→ What is expected
Repeat every record below exactly, but leave out any pictures.

→ Input rows

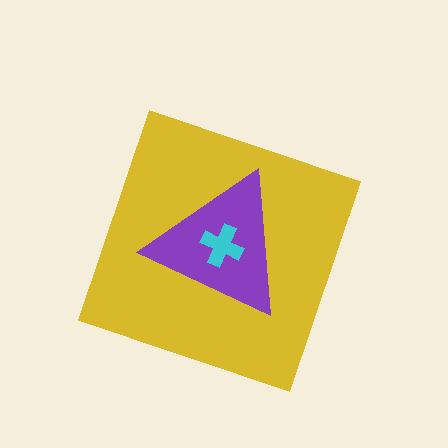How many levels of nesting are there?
3.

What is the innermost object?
The cyan cross.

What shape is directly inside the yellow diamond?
The purple triangle.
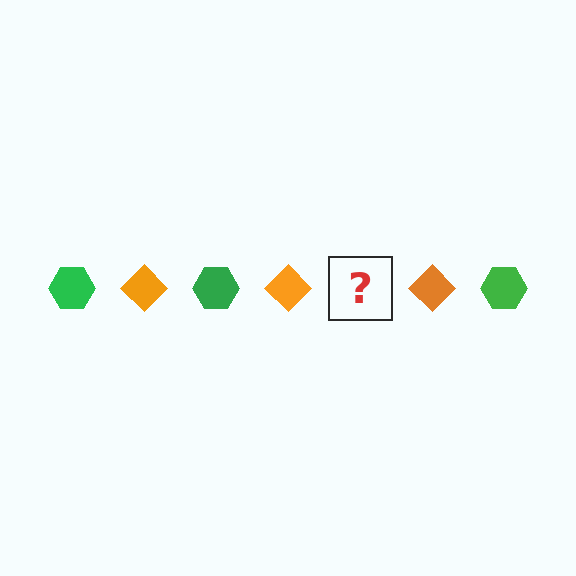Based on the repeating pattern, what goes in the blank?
The blank should be a green hexagon.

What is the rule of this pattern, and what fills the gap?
The rule is that the pattern alternates between green hexagon and orange diamond. The gap should be filled with a green hexagon.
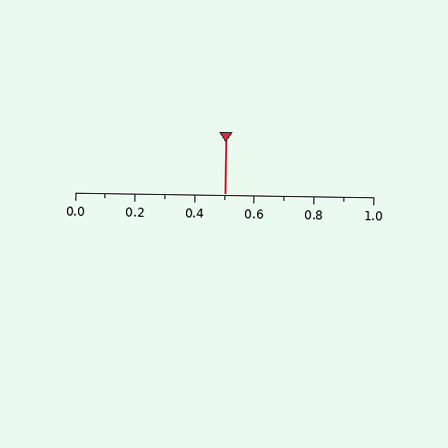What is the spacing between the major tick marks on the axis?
The major ticks are spaced 0.2 apart.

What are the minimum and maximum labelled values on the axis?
The axis runs from 0.0 to 1.0.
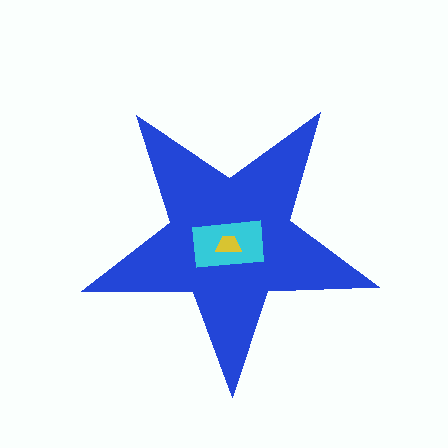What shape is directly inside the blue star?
The cyan rectangle.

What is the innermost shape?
The yellow trapezoid.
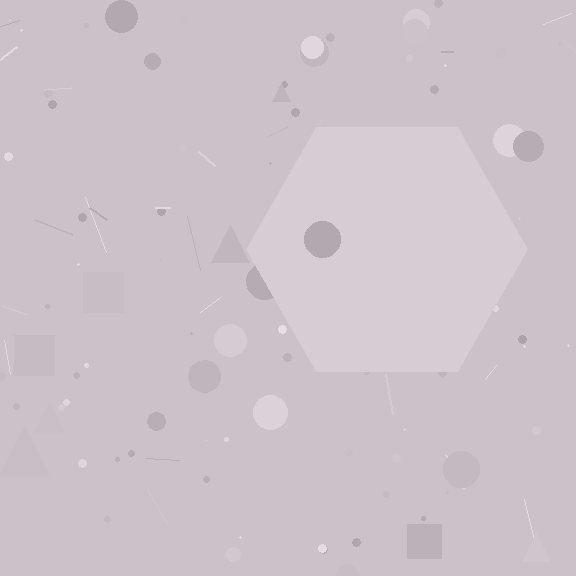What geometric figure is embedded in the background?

→ Exercise result
How many levels of nesting are there?
3.

What is the innermost object?
The cyan cross.

What shape is directly inside the yellow diamond?
The purple triangle.
Based on the repeating pattern, what goes in the blank?
The blank should be a green hexagon.

What is the rule of this pattern, and what fills the gap?
The rule is that the pattern alternates between green hexagon and orange diamond. The gap should be filled with a green hexagon.
What is the spacing between the major tick marks on the axis?
The major ticks are spaced 0.2 apart.

What are the minimum and maximum labelled values on the axis?
The axis runs from 0.0 to 1.0.
What shape is directly inside the blue star?
The cyan rectangle.

What is the innermost shape?
The yellow trapezoid.
What geometric figure is embedded in the background?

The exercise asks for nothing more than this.